--- Extracted entries ---

*****

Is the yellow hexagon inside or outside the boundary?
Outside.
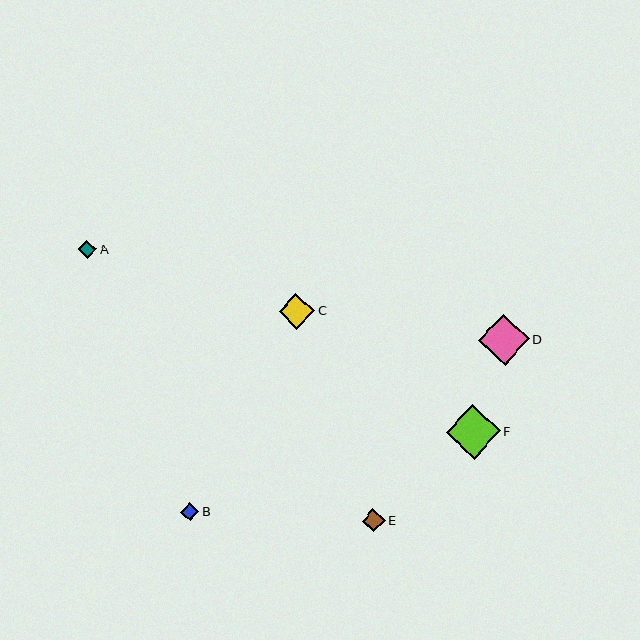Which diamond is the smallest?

*****

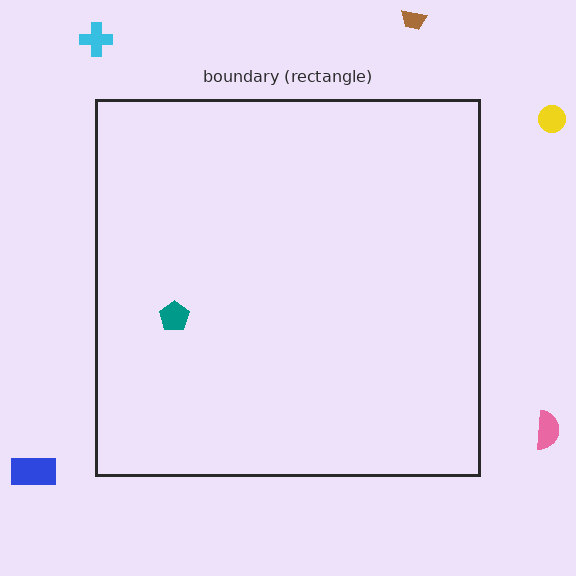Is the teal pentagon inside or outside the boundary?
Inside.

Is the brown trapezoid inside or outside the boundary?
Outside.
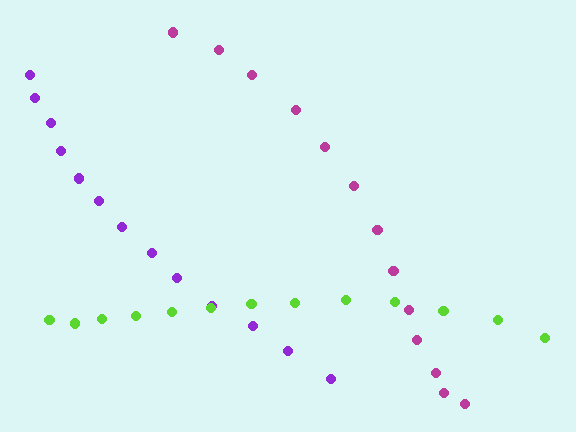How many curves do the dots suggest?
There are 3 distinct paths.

*****

--- Problem details ---
Make an exact copy of the lines from the one that contains "Is the yellow" through the one that contains "Which diamond is the smallest?", both included, and no other lines. Pictures are skipped.

--- Response to this exercise ---
Is the yellow hexagon inside or outside the boundary?
Outside.
Which diamond is the smallest?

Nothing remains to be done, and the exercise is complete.